Begin at the top of the records below and return each line exactly through the line with "[3 frames are shown]". Skip pictures.

:: Dataset extract ::
++++++++
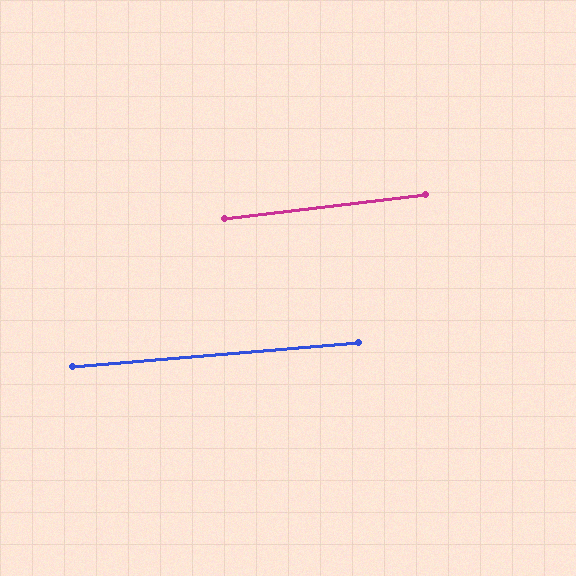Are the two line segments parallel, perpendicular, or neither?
Parallel — their directions differ by only 1.8°.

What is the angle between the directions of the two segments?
Approximately 2 degrees.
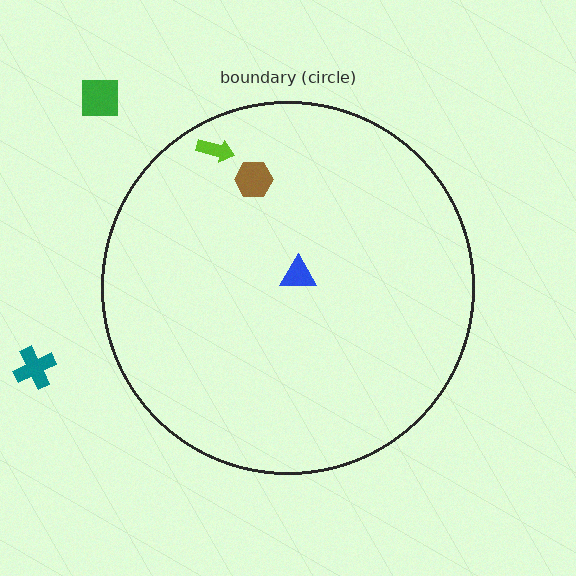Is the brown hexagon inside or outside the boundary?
Inside.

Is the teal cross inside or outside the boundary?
Outside.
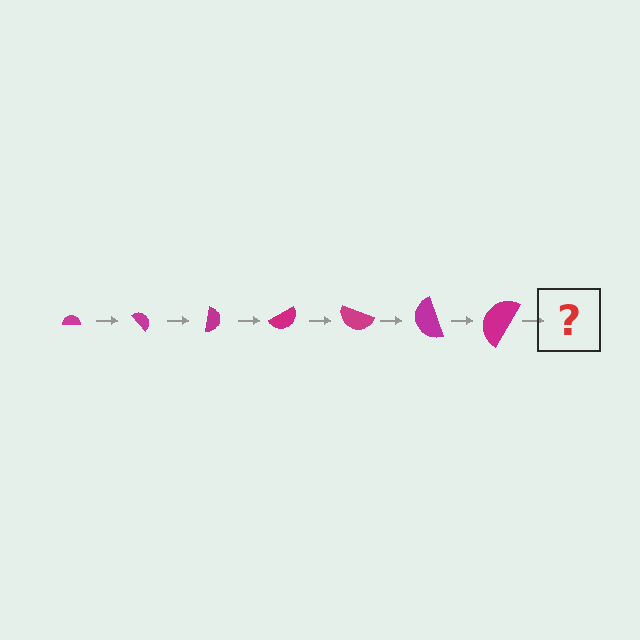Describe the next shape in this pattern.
It should be a semicircle, larger than the previous one and rotated 350 degrees clockwise from the start.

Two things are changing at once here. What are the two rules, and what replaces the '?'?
The two rules are that the semicircle grows larger each step and it rotates 50 degrees clockwise each step. The '?' should be a semicircle, larger than the previous one and rotated 350 degrees clockwise from the start.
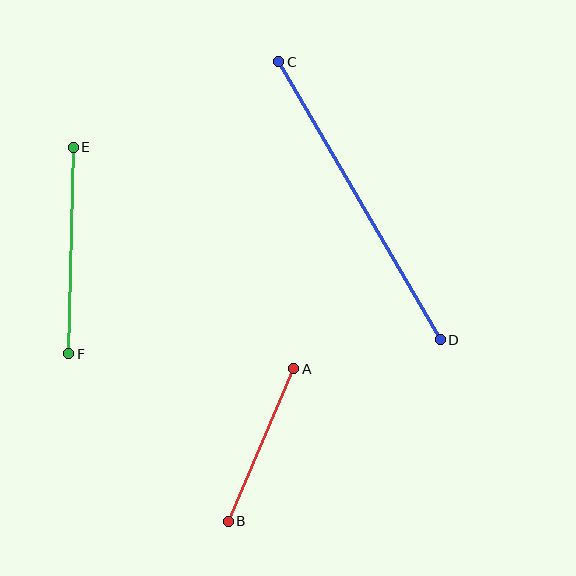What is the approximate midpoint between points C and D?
The midpoint is at approximately (360, 201) pixels.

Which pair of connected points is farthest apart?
Points C and D are farthest apart.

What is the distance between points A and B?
The distance is approximately 166 pixels.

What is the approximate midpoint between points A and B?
The midpoint is at approximately (261, 445) pixels.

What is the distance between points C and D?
The distance is approximately 322 pixels.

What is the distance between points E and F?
The distance is approximately 206 pixels.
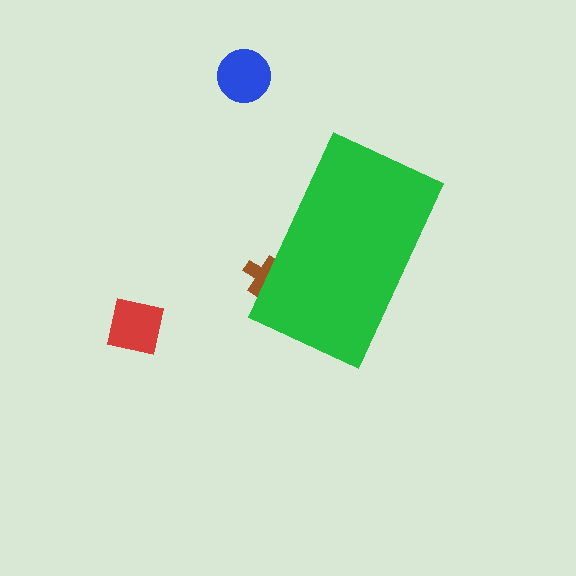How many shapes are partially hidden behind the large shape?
1 shape is partially hidden.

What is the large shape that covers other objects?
A green rectangle.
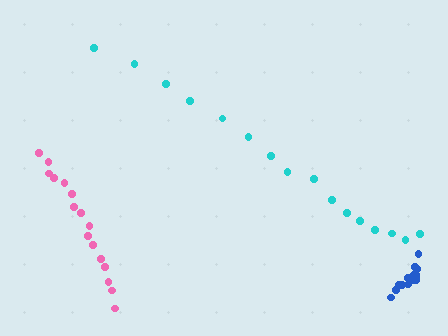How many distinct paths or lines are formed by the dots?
There are 3 distinct paths.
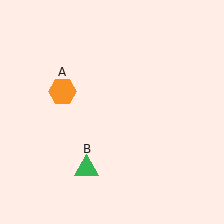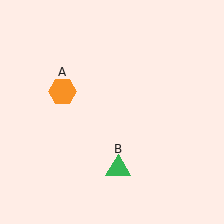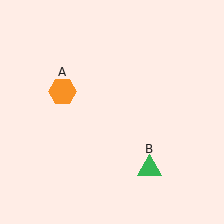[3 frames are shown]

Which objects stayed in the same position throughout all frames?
Orange hexagon (object A) remained stationary.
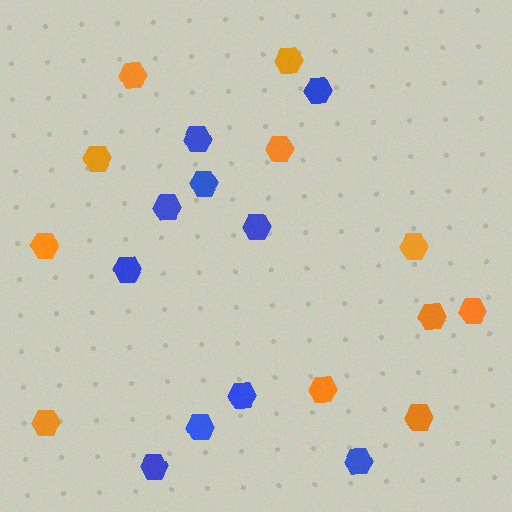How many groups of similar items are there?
There are 2 groups: one group of blue hexagons (10) and one group of orange hexagons (11).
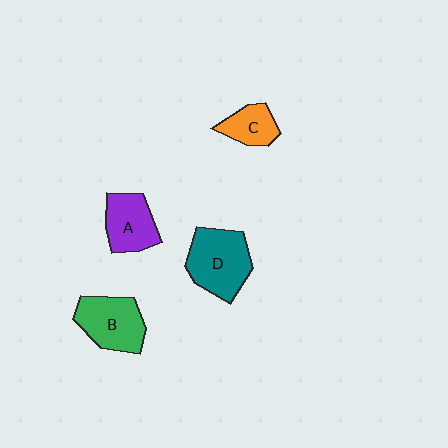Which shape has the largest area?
Shape D (teal).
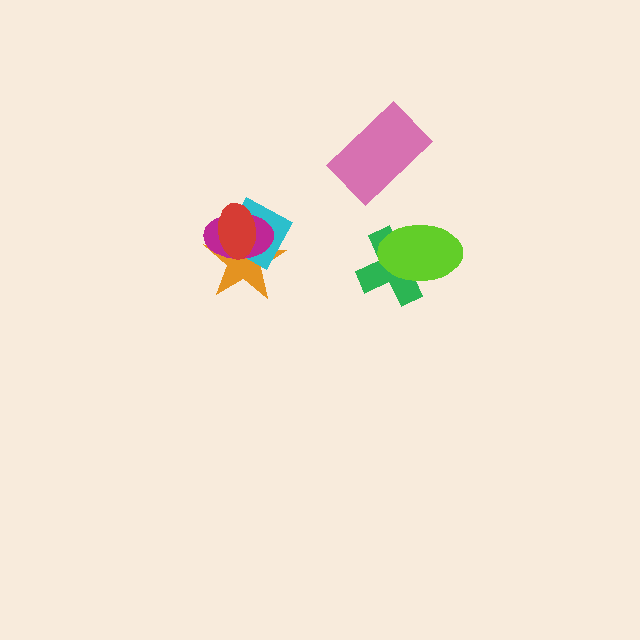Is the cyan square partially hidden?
Yes, it is partially covered by another shape.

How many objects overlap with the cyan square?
3 objects overlap with the cyan square.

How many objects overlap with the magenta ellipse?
3 objects overlap with the magenta ellipse.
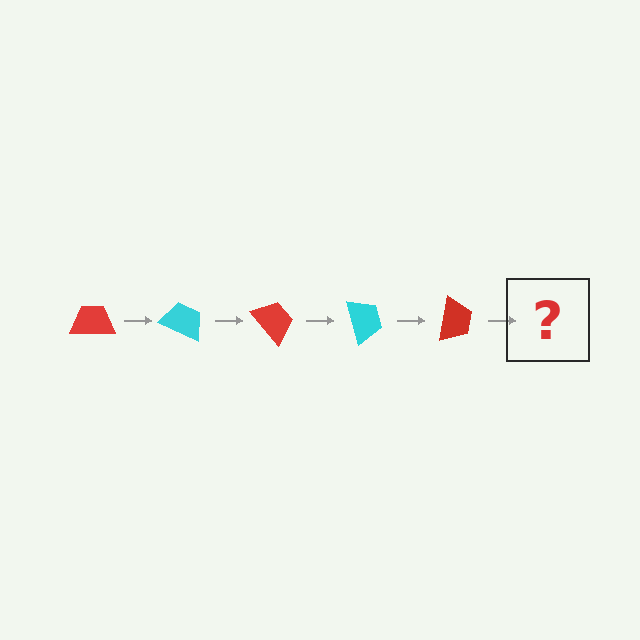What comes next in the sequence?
The next element should be a cyan trapezoid, rotated 125 degrees clockwise from the start.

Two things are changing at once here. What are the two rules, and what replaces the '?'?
The two rules are that it rotates 25 degrees clockwise each step and the color cycles through red and cyan. The '?' should be a cyan trapezoid, rotated 125 degrees clockwise from the start.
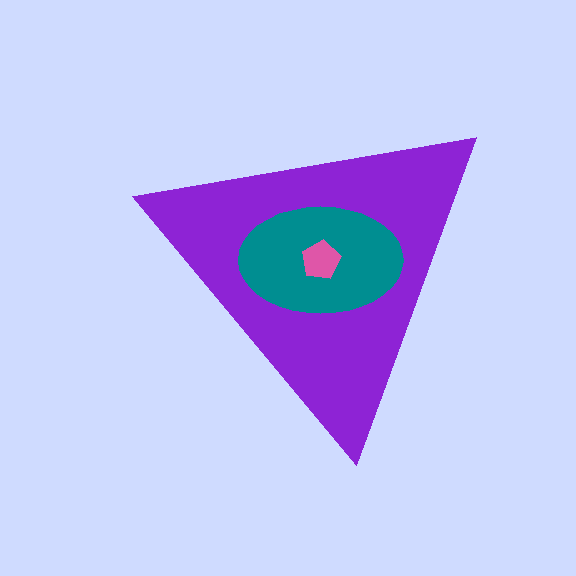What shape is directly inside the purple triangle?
The teal ellipse.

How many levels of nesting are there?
3.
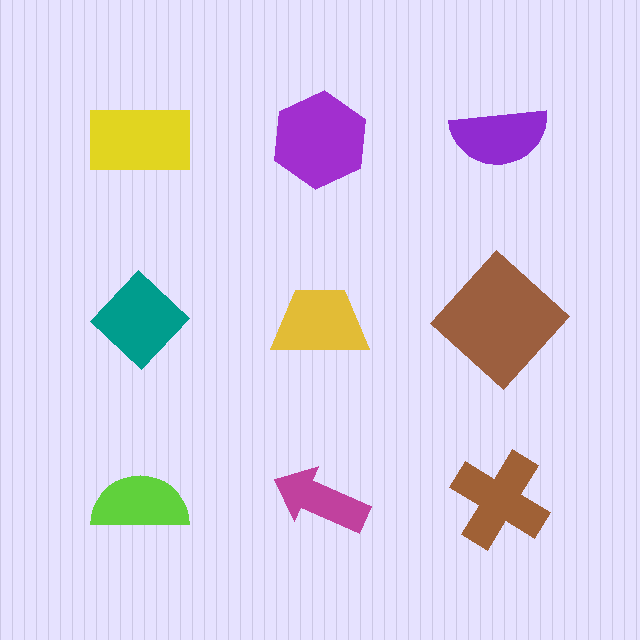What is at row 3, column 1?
A lime semicircle.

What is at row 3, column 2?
A magenta arrow.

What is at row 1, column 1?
A yellow rectangle.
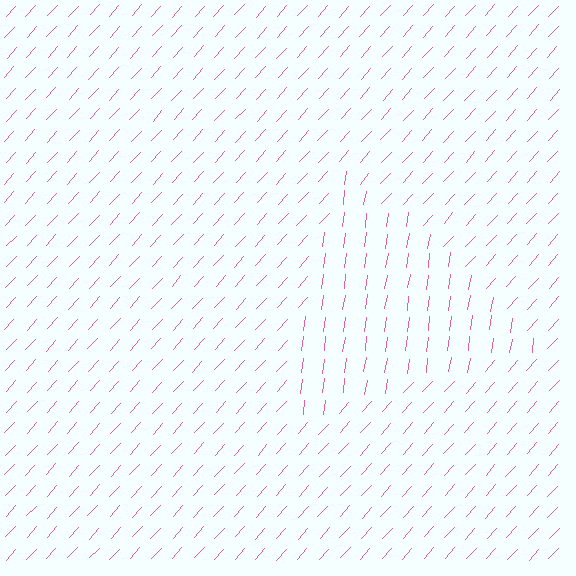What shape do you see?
I see a triangle.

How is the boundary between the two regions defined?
The boundary is defined purely by a change in line orientation (approximately 33 degrees difference). All lines are the same color and thickness.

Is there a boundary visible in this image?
Yes, there is a texture boundary formed by a change in line orientation.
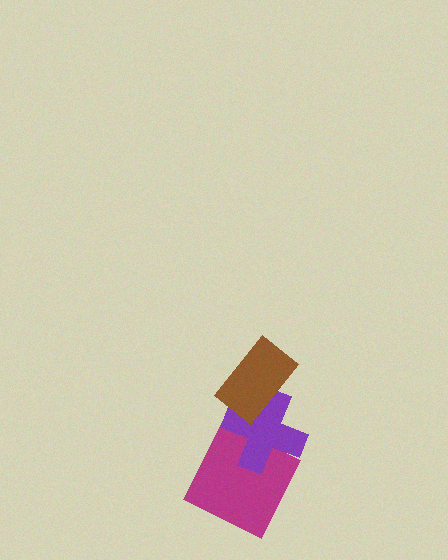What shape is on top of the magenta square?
The purple cross is on top of the magenta square.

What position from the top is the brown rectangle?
The brown rectangle is 1st from the top.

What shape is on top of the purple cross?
The brown rectangle is on top of the purple cross.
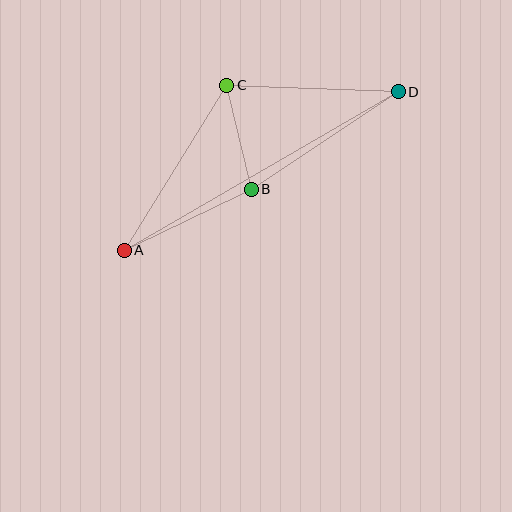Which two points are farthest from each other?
Points A and D are farthest from each other.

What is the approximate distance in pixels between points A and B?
The distance between A and B is approximately 141 pixels.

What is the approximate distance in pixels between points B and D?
The distance between B and D is approximately 176 pixels.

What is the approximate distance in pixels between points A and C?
The distance between A and C is approximately 194 pixels.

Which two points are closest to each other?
Points B and C are closest to each other.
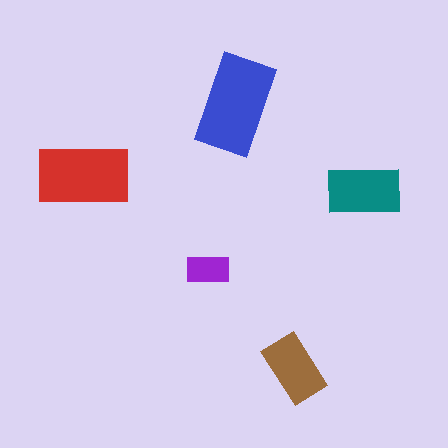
++++++++
:: Exercise output ::
Are the two line segments parallel, perpendicular, or neither?
Parallel — their directions differ by only 1.8°.

What is the angle between the directions of the two segments?
Approximately 2 degrees.
Is the brown hexagon inside or outside the boundary?
Inside.

Is the teal cross inside or outside the boundary?
Outside.
Describe the next shape in this pattern.
It should be a semicircle, larger than the previous one and rotated 350 degrees clockwise from the start.

Two things are changing at once here. What are the two rules, and what replaces the '?'?
The two rules are that the semicircle grows larger each step and it rotates 50 degrees clockwise each step. The '?' should be a semicircle, larger than the previous one and rotated 350 degrees clockwise from the start.
What is the approximate midpoint between points C and D?
The midpoint is at approximately (360, 201) pixels.

Which pair of connected points is farthest apart?
Points C and D are farthest apart.

What is the distance between points A and B?
The distance is approximately 166 pixels.

What is the approximate midpoint between points A and B?
The midpoint is at approximately (261, 445) pixels.

What is the distance between points C and D?
The distance is approximately 322 pixels.

What is the distance between points E and F?
The distance is approximately 206 pixels.
How many shapes are partially hidden behind the large shape?
1 shape is partially hidden.

What is the large shape that covers other objects?
A green rectangle.
How many distinct paths or lines are formed by the dots?
There are 3 distinct paths.
[3 frames are shown]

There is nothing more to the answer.